Source material:
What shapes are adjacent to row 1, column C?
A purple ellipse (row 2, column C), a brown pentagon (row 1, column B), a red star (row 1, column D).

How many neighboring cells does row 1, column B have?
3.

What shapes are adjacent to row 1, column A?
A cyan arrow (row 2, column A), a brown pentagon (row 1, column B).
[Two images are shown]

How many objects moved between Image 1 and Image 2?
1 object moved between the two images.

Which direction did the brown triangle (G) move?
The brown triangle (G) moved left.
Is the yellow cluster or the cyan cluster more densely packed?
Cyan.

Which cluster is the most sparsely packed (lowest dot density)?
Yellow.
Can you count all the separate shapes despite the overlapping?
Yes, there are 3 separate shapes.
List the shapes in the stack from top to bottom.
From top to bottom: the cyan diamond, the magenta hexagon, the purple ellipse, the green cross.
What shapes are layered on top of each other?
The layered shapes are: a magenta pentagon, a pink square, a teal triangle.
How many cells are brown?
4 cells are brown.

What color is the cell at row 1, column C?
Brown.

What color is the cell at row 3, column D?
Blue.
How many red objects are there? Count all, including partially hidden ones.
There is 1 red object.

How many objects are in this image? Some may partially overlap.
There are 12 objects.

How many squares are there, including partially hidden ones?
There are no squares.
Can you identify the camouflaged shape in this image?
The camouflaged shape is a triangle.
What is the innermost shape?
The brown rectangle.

==

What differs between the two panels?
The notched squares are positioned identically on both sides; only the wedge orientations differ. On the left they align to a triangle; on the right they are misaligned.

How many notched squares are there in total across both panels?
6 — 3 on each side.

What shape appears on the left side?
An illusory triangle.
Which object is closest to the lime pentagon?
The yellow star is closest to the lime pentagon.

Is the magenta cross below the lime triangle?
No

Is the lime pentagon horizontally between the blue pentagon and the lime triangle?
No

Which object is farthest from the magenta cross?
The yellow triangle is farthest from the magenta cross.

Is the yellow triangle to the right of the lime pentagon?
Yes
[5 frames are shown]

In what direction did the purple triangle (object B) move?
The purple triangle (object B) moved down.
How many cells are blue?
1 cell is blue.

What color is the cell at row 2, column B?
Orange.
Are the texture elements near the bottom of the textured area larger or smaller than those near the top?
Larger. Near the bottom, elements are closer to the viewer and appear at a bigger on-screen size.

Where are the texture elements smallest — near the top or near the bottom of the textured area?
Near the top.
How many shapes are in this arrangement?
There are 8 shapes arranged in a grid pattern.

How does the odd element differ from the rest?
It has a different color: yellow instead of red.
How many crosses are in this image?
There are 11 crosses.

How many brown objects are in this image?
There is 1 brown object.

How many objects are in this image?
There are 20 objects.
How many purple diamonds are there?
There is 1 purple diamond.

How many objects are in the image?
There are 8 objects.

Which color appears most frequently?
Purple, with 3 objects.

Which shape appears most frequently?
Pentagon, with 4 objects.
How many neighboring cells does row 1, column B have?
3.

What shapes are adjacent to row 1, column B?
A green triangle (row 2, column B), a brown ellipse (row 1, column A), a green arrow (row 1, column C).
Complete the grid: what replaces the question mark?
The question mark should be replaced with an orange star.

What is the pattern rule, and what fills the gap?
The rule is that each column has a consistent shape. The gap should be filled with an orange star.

--

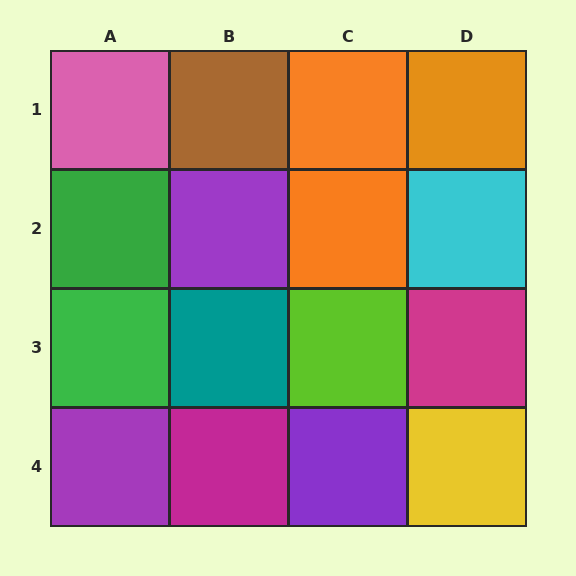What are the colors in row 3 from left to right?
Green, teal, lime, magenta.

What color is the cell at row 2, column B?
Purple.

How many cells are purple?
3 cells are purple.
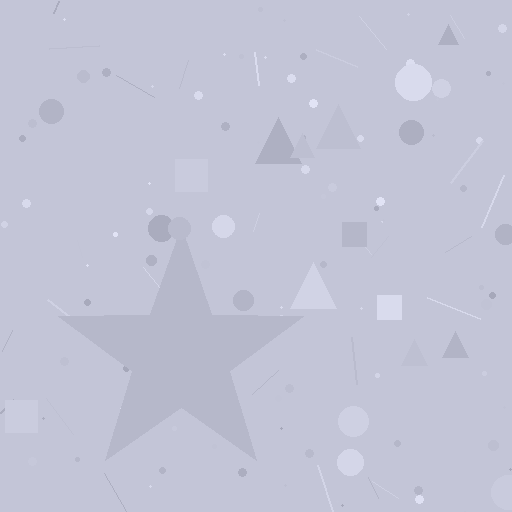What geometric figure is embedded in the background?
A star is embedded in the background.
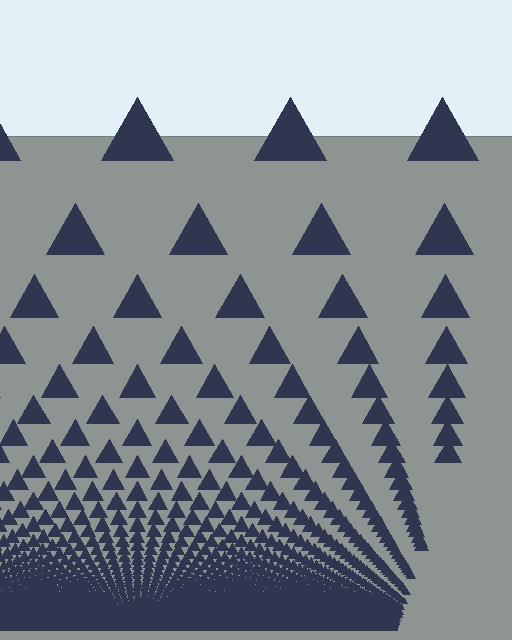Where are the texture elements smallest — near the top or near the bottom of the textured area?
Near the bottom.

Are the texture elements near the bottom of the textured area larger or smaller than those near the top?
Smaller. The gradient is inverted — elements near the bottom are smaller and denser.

Exercise details:
From the records above, pull every line that has the string "shown" and copy it.

Answer to the problem:
[Two images are shown]
[5 frames are shown]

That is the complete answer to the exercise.